** start The input **

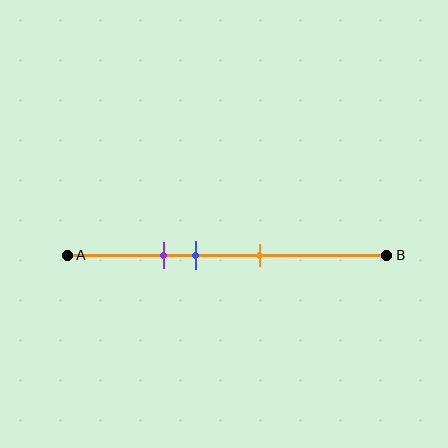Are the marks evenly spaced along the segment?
No, the marks are not evenly spaced.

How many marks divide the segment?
There are 3 marks dividing the segment.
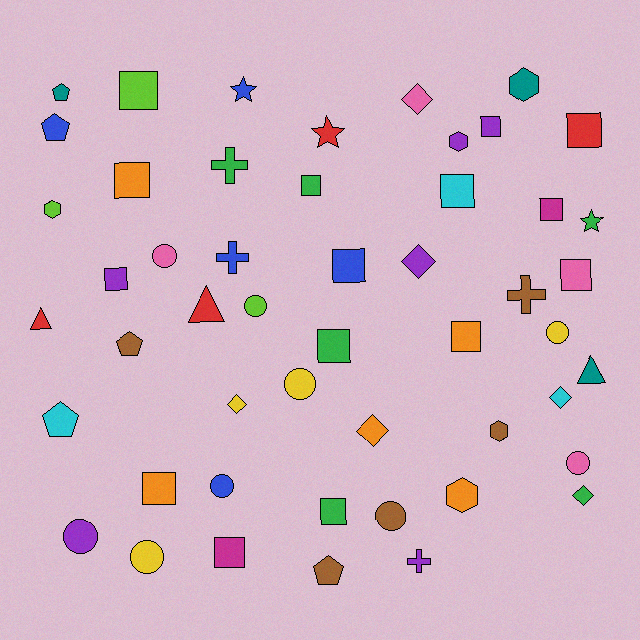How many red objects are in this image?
There are 4 red objects.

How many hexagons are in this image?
There are 5 hexagons.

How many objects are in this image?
There are 50 objects.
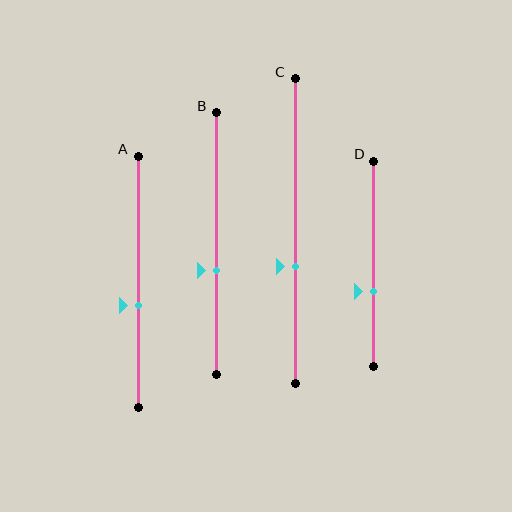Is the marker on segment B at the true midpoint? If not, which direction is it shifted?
No, the marker on segment B is shifted downward by about 10% of the segment length.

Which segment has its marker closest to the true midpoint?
Segment A has its marker closest to the true midpoint.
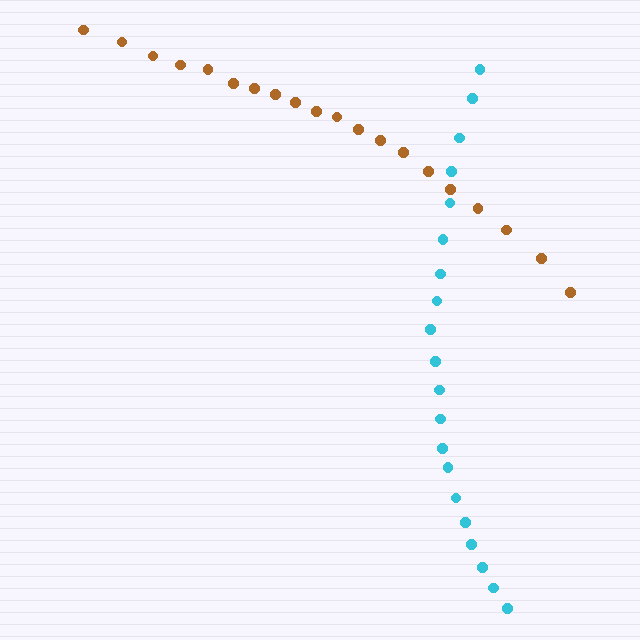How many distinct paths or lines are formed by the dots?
There are 2 distinct paths.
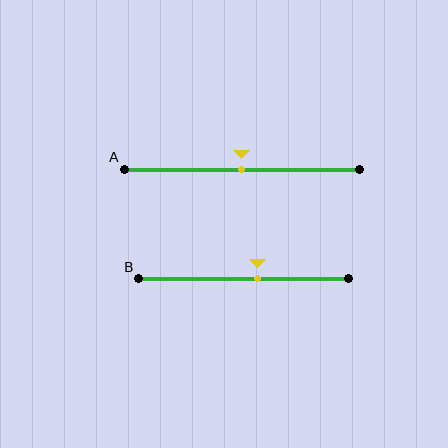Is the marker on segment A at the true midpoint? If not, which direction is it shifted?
Yes, the marker on segment A is at the true midpoint.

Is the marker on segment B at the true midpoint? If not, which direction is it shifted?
No, the marker on segment B is shifted to the right by about 7% of the segment length.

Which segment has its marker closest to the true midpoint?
Segment A has its marker closest to the true midpoint.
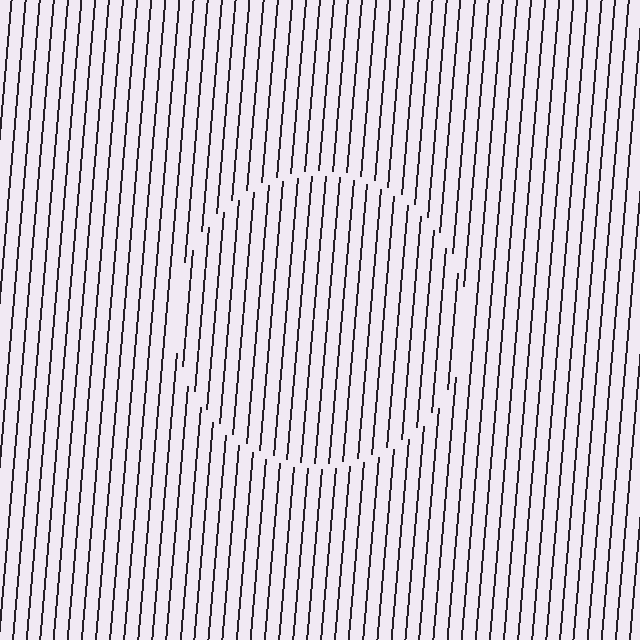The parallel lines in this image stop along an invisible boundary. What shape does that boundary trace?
An illusory circle. The interior of the shape contains the same grating, shifted by half a period — the contour is defined by the phase discontinuity where line-ends from the inner and outer gratings abut.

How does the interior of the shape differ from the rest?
The interior of the shape contains the same grating, shifted by half a period — the contour is defined by the phase discontinuity where line-ends from the inner and outer gratings abut.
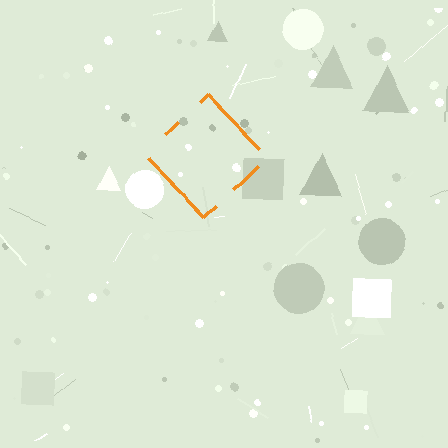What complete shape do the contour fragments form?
The contour fragments form a diamond.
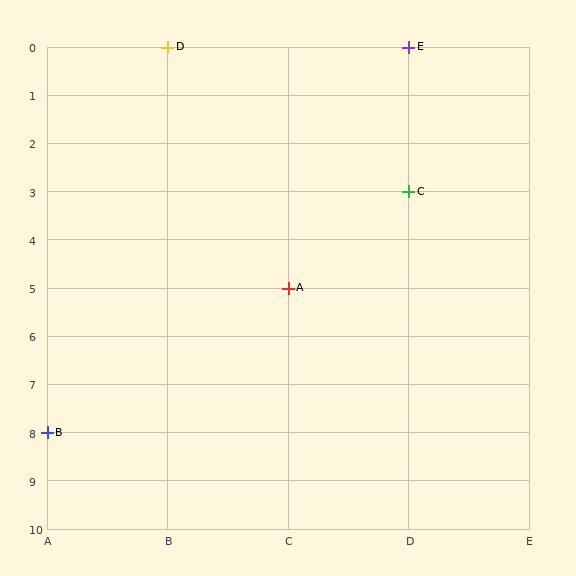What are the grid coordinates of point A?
Point A is at grid coordinates (C, 5).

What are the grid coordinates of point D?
Point D is at grid coordinates (B, 0).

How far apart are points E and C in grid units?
Points E and C are 3 rows apart.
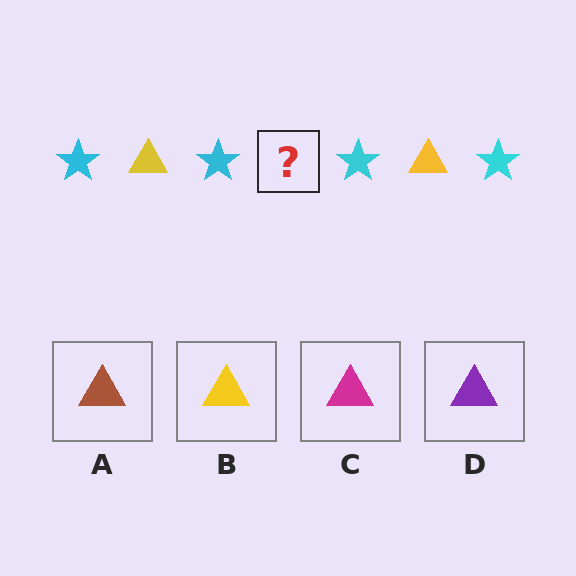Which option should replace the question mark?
Option B.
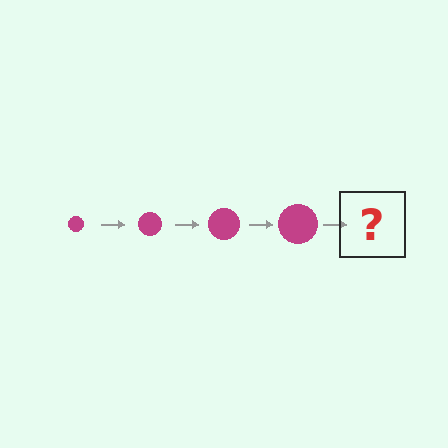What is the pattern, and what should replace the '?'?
The pattern is that the circle gets progressively larger each step. The '?' should be a magenta circle, larger than the previous one.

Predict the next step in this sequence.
The next step is a magenta circle, larger than the previous one.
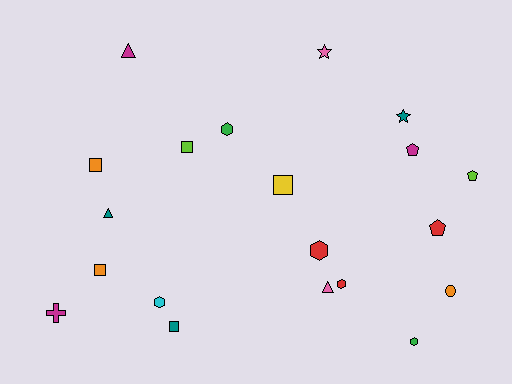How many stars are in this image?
There are 2 stars.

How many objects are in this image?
There are 20 objects.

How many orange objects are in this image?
There are 3 orange objects.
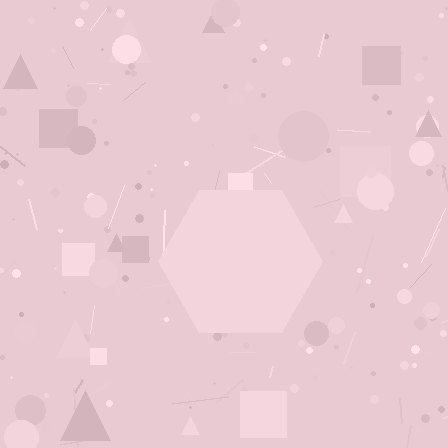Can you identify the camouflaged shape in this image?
The camouflaged shape is a hexagon.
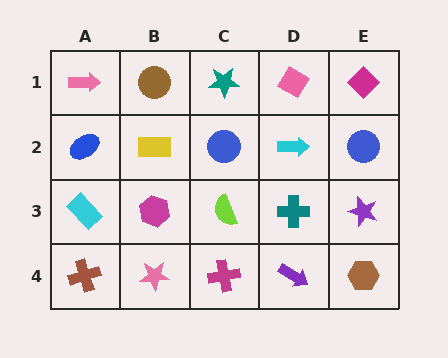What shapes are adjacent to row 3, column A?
A blue ellipse (row 2, column A), a brown cross (row 4, column A), a magenta hexagon (row 3, column B).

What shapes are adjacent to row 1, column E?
A blue circle (row 2, column E), a pink diamond (row 1, column D).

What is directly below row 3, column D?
A purple arrow.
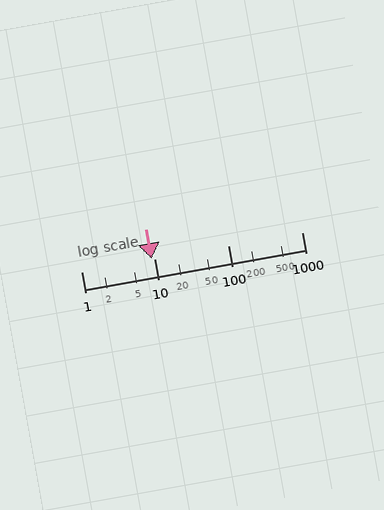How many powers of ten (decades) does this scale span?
The scale spans 3 decades, from 1 to 1000.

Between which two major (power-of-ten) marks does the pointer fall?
The pointer is between 1 and 10.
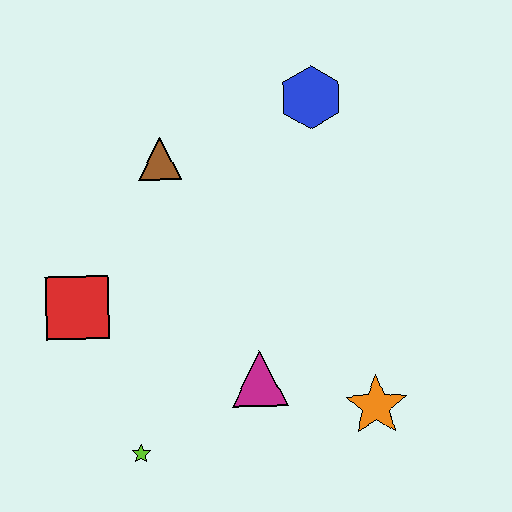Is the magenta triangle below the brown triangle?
Yes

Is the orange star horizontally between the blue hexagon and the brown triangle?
No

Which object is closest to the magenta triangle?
The orange star is closest to the magenta triangle.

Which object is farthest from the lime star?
The blue hexagon is farthest from the lime star.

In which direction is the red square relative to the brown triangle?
The red square is below the brown triangle.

** end The input **

## Problem to solve
Nothing in the entries should change as you copy them, except that the pictures are left out.

## Solution
Are the marks evenly spaced along the segment?
No, the marks are not evenly spaced.

How many marks divide the segment?
There are 3 marks dividing the segment.
How many red objects are in this image?
There are 4 red objects.

How many hexagons are in this image?
There are 5 hexagons.

How many objects are in this image?
There are 50 objects.
Is the marker on segment B at the true midpoint? If not, which direction is it shifted?
No, the marker on segment B is shifted downward by about 10% of the segment length.

Which segment has its marker closest to the true midpoint?
Segment A has its marker closest to the true midpoint.
How many distinct paths or lines are formed by the dots?
There are 2 distinct paths.
Is the marker on segment A at the true midpoint? If not, which direction is it shifted?
Yes, the marker on segment A is at the true midpoint.

Is the marker on segment B at the true midpoint? If not, which direction is it shifted?
No, the marker on segment B is shifted to the right by about 7% of the segment length.

Which segment has its marker closest to the true midpoint?
Segment A has its marker closest to the true midpoint.
The parallel lines in this image stop along an invisible boundary. What shape does that boundary trace?
An illusory circle. The interior of the shape contains the same grating, shifted by half a period — the contour is defined by the phase discontinuity where line-ends from the inner and outer gratings abut.

How does the interior of the shape differ from the rest?
The interior of the shape contains the same grating, shifted by half a period — the contour is defined by the phase discontinuity where line-ends from the inner and outer gratings abut.
What complete shape do the contour fragments form?
The contour fragments form a diamond.
What are the grid coordinates of point A?
Point A is at grid coordinates (C, 5).

What are the grid coordinates of point D?
Point D is at grid coordinates (B, 0).

How far apart are points E and C in grid units?
Points E and C are 3 rows apart.
Which option should replace the question mark?
Option B.
What is the pattern, and what should replace the '?'?
The pattern is that the circle gets progressively larger each step. The '?' should be a magenta circle, larger than the previous one.

Predict the next step in this sequence.
The next step is a magenta circle, larger than the previous one.
How many stars are in this image?
There are 2 stars.

How many objects are in this image?
There are 20 objects.

How many orange objects are in this image?
There are 3 orange objects.
Can you identify the camouflaged shape in this image?
The camouflaged shape is a hexagon.
What shapes are adjacent to row 3, column A?
A blue ellipse (row 2, column A), a brown cross (row 4, column A), a magenta hexagon (row 3, column B).

What shapes are adjacent to row 1, column E?
A blue circle (row 2, column E), a pink diamond (row 1, column D).

What is directly below row 3, column D?
A purple arrow.
How many powers of ten (decades) does this scale span?
The scale spans 3 decades, from 1 to 1000.

Between which two major (power-of-ten) marks does the pointer fall?
The pointer is between 1 and 10.
Is the magenta triangle below the brown triangle?
Yes

Is the orange star horizontally between the blue hexagon and the brown triangle?
No

Which object is closest to the magenta triangle?
The orange star is closest to the magenta triangle.

Which object is farthest from the lime star?
The blue hexagon is farthest from the lime star.

In which direction is the red square relative to the brown triangle?
The red square is below the brown triangle.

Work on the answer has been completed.